# Objective:
Return exactly the lines from the "Is the lime" line through the last line of the entries below. Include no pictures.

*** Data section

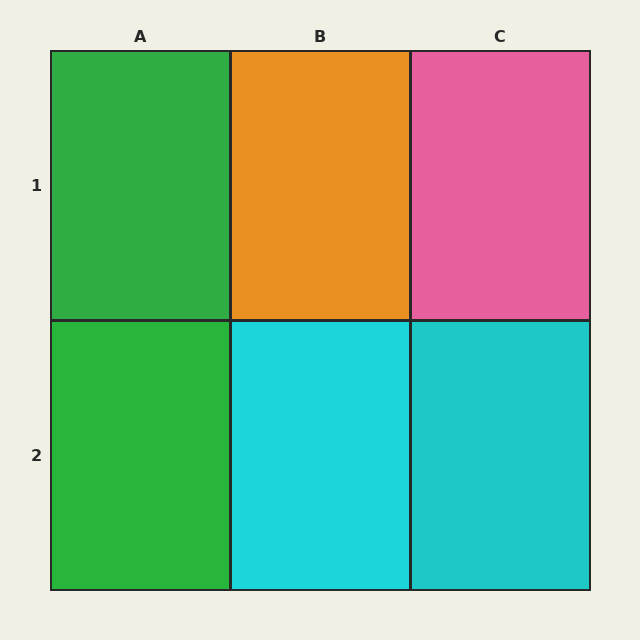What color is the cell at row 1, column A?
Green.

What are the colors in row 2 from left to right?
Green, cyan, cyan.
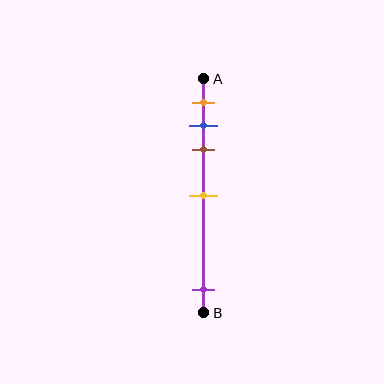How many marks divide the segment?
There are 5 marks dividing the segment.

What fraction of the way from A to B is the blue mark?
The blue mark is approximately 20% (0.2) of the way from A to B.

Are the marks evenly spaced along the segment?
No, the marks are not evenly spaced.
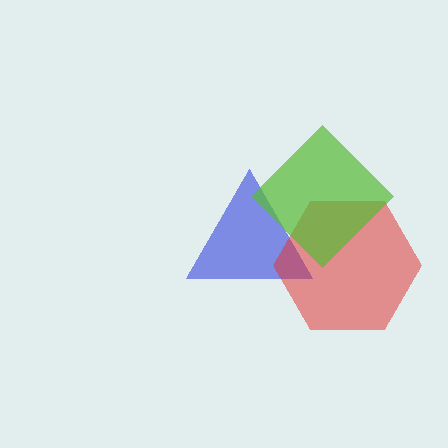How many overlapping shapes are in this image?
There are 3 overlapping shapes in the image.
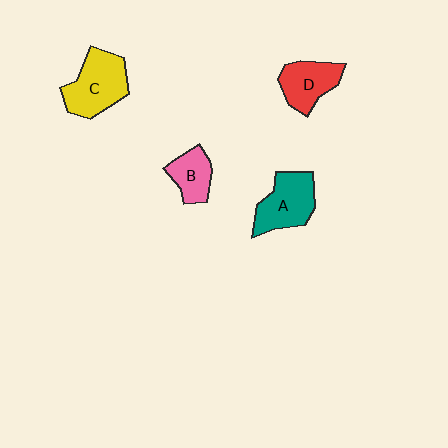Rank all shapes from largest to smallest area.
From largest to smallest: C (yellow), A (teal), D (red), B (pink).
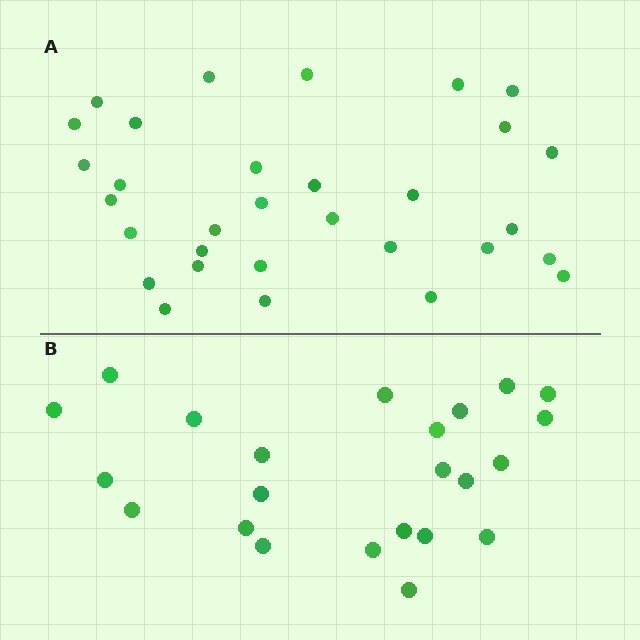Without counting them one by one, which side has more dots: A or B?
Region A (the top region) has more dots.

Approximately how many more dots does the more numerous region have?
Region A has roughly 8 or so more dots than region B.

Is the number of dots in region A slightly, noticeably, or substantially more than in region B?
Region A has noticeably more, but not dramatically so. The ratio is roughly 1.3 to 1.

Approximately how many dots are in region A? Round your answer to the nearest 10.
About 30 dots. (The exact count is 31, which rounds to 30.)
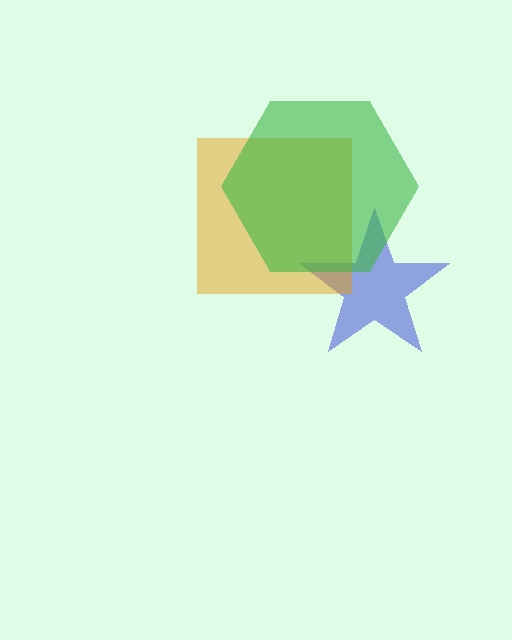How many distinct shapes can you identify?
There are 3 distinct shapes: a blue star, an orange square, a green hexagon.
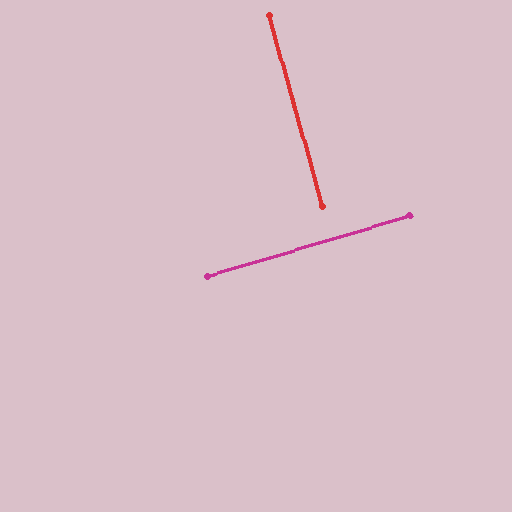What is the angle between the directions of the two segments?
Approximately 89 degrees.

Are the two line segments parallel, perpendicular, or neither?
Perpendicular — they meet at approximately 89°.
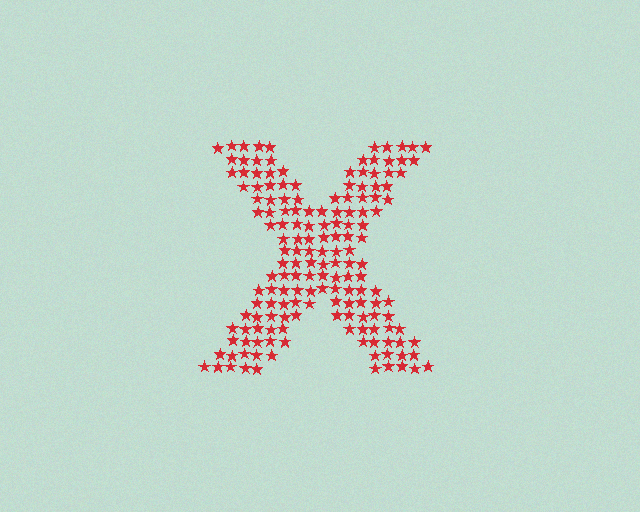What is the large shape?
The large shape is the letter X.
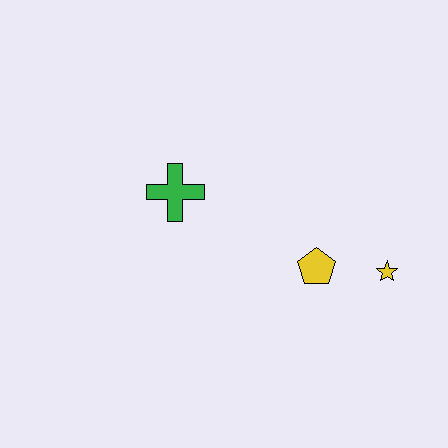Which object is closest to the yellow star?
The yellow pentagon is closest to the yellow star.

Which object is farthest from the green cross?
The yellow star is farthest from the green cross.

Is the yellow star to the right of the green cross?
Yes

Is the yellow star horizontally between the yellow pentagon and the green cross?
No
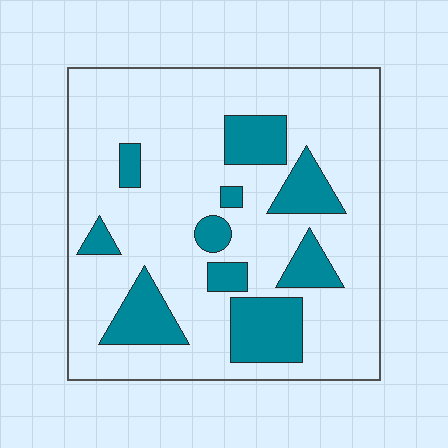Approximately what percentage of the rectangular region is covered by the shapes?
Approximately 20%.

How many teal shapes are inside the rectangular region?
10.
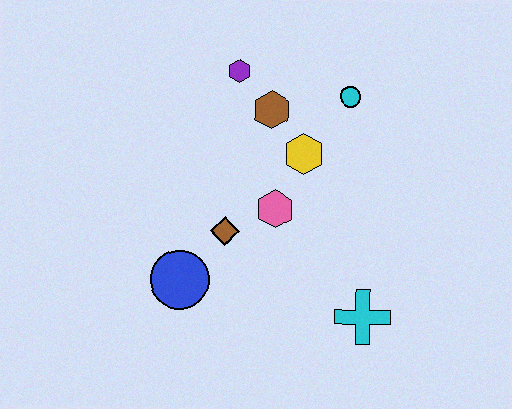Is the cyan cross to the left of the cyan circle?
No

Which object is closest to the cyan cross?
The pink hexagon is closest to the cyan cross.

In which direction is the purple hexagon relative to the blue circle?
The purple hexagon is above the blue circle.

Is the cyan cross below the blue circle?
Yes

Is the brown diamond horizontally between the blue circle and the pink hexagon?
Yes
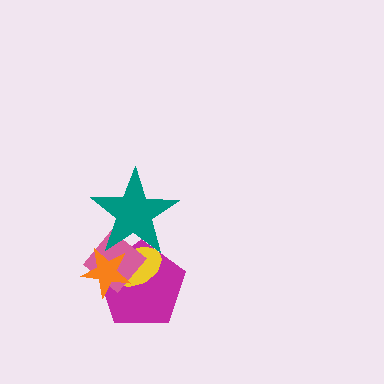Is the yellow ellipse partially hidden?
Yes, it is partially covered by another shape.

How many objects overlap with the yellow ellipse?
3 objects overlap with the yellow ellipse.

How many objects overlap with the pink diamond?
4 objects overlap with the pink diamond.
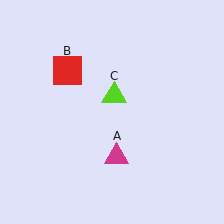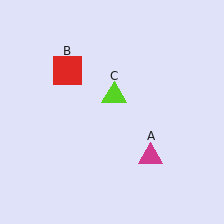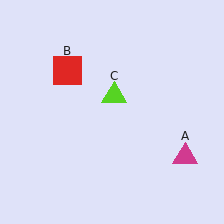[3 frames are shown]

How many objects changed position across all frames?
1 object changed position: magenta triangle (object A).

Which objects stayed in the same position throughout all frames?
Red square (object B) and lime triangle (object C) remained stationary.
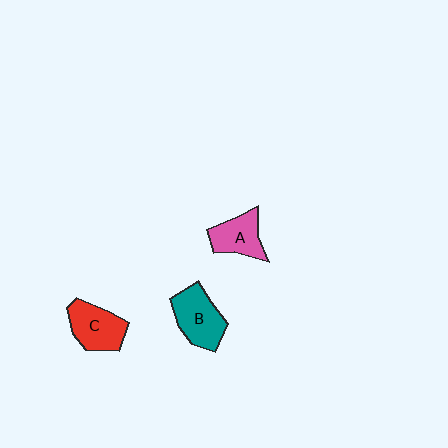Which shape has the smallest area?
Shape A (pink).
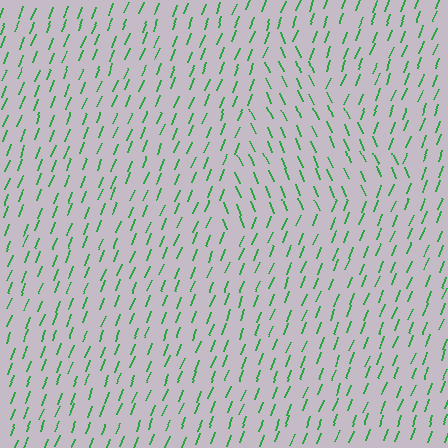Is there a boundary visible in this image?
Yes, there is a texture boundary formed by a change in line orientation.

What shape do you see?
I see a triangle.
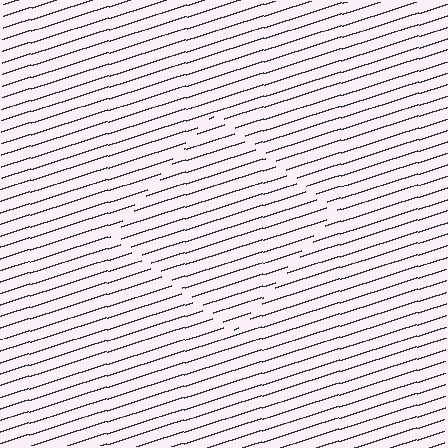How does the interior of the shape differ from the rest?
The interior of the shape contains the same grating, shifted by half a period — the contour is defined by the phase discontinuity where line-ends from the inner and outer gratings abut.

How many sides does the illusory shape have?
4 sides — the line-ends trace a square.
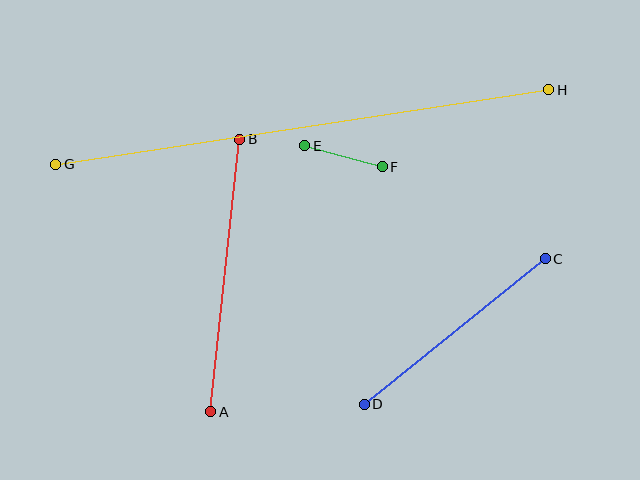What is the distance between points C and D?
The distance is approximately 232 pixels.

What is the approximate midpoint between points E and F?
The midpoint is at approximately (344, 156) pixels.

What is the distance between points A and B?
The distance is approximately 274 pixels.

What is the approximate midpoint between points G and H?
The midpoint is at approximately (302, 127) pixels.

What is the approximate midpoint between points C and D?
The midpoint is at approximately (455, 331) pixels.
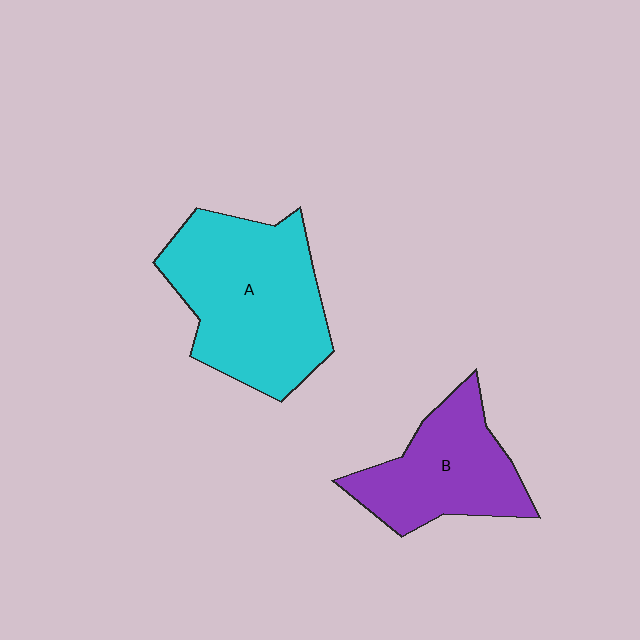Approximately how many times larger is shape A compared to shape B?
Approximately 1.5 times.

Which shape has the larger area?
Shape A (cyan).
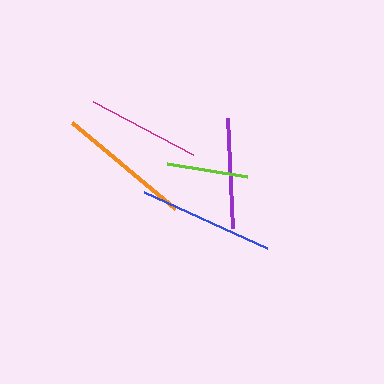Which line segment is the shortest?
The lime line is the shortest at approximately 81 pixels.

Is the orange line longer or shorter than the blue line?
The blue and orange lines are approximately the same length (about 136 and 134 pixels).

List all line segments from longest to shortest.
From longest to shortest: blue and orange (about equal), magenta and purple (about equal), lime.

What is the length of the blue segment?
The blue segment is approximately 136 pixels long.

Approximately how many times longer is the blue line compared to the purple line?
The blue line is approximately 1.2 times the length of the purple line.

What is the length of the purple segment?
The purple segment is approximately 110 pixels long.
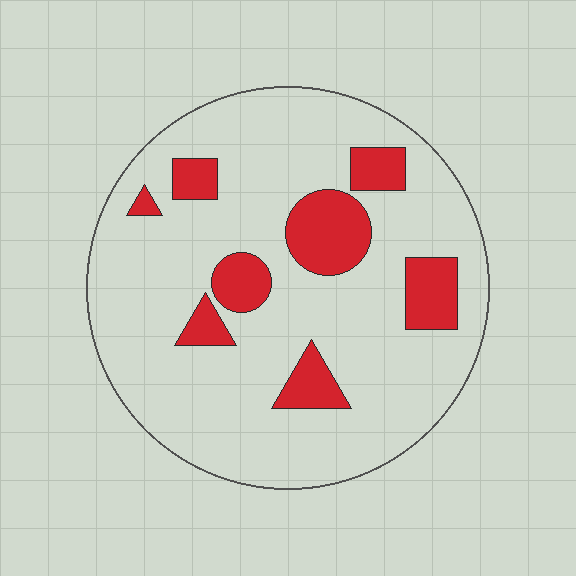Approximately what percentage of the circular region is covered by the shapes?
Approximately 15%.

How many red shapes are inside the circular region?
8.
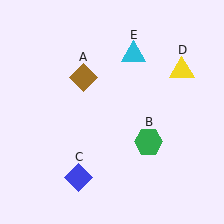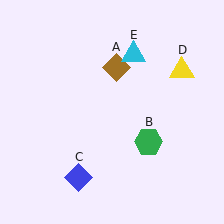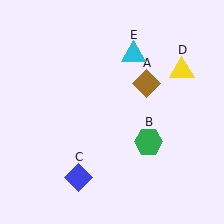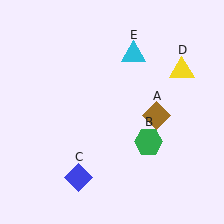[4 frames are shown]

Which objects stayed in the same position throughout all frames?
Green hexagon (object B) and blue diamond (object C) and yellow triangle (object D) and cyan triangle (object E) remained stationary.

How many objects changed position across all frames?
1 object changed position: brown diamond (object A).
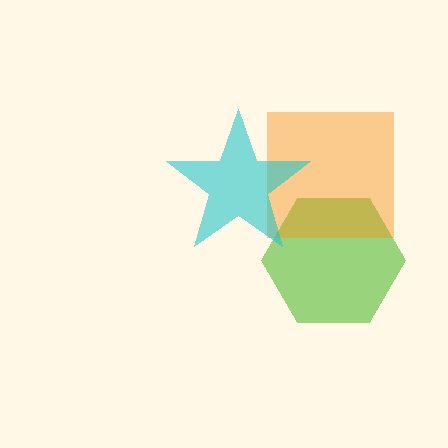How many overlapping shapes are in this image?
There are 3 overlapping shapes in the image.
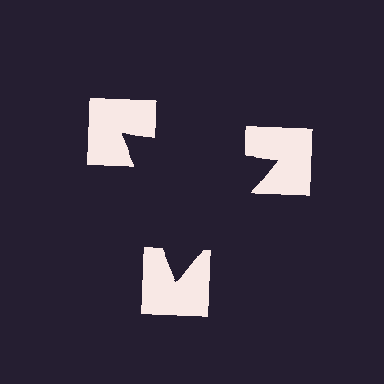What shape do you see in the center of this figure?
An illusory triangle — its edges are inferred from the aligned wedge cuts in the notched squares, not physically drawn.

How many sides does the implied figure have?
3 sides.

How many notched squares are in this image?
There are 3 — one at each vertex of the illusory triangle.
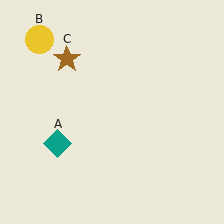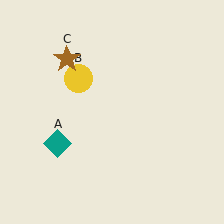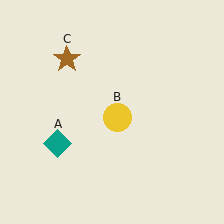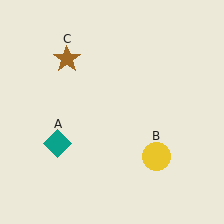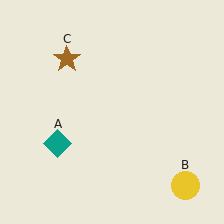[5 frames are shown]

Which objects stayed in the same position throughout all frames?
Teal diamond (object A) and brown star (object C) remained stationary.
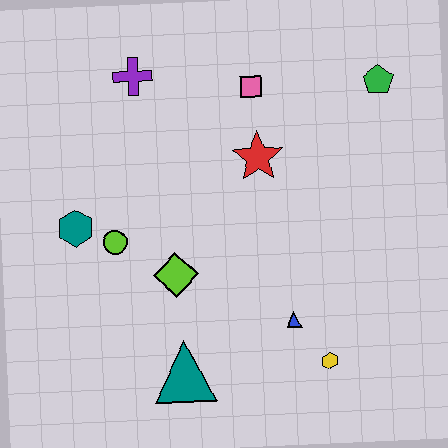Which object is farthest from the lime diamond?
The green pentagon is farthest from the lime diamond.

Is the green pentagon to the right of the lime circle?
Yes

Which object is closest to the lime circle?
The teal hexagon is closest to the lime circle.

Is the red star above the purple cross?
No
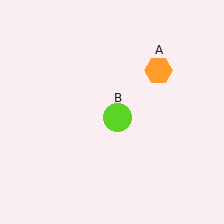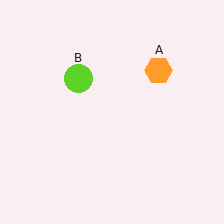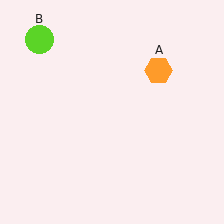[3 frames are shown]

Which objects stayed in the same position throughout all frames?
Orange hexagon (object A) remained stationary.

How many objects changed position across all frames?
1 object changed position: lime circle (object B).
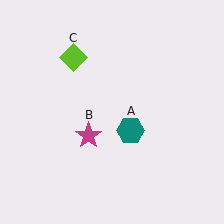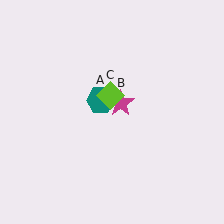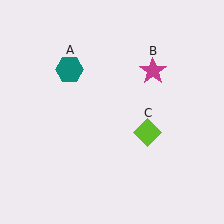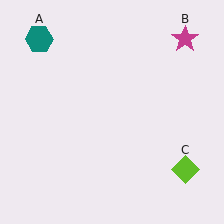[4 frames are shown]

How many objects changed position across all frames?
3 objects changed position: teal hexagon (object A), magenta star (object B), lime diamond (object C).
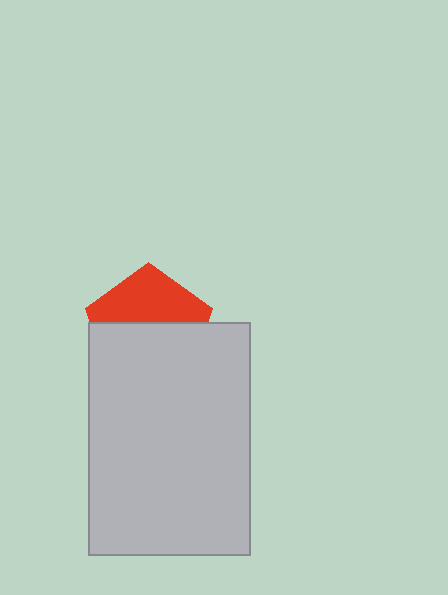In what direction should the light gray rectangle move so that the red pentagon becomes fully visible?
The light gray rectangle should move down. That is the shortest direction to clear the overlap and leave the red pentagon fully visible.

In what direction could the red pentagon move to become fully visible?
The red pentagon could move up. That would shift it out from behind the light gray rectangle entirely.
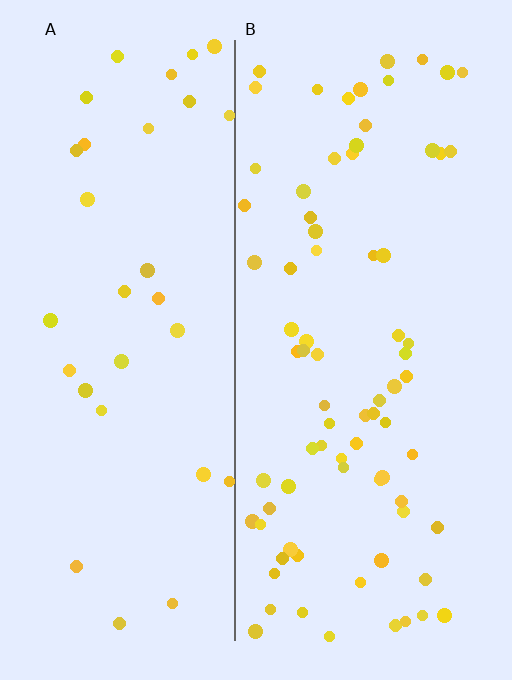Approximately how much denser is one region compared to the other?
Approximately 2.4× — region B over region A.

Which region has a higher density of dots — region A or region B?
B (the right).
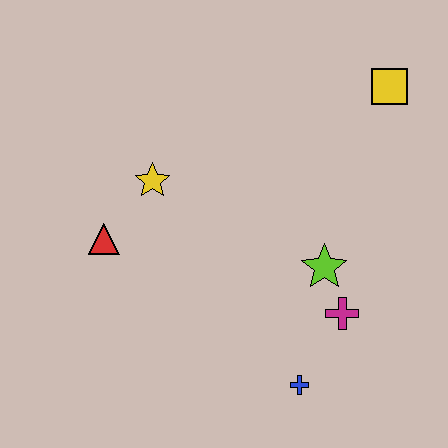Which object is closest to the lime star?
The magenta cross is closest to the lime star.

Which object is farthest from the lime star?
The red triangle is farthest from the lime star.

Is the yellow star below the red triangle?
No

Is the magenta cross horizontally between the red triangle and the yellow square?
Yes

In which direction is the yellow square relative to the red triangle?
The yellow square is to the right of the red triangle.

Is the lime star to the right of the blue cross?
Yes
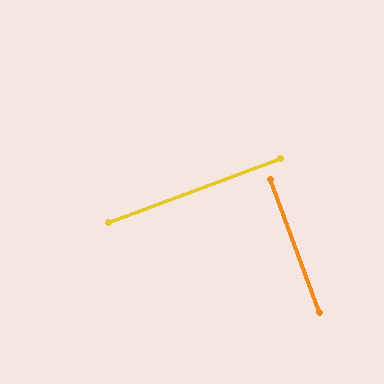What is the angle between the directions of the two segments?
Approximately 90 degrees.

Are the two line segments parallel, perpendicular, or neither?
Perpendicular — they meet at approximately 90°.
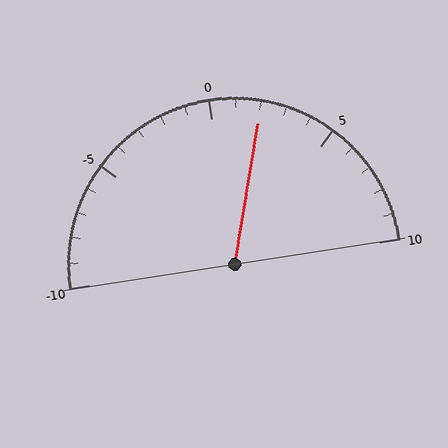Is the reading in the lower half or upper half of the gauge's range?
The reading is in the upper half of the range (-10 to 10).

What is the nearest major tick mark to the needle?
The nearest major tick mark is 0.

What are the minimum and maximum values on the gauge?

******

# Solution to this task:
Is the lime star to the right of the blue cross?
Yes
What is the angle between the directions of the two segments?
Approximately 90 degrees.

Are the two line segments parallel, perpendicular, or neither?
Perpendicular — they meet at approximately 90°.
Is the reading in the lower half or upper half of the gauge's range?
The reading is in the upper half of the range (-10 to 10).

What is the nearest major tick mark to the needle?
The nearest major tick mark is 0.

What are the minimum and maximum values on the gauge?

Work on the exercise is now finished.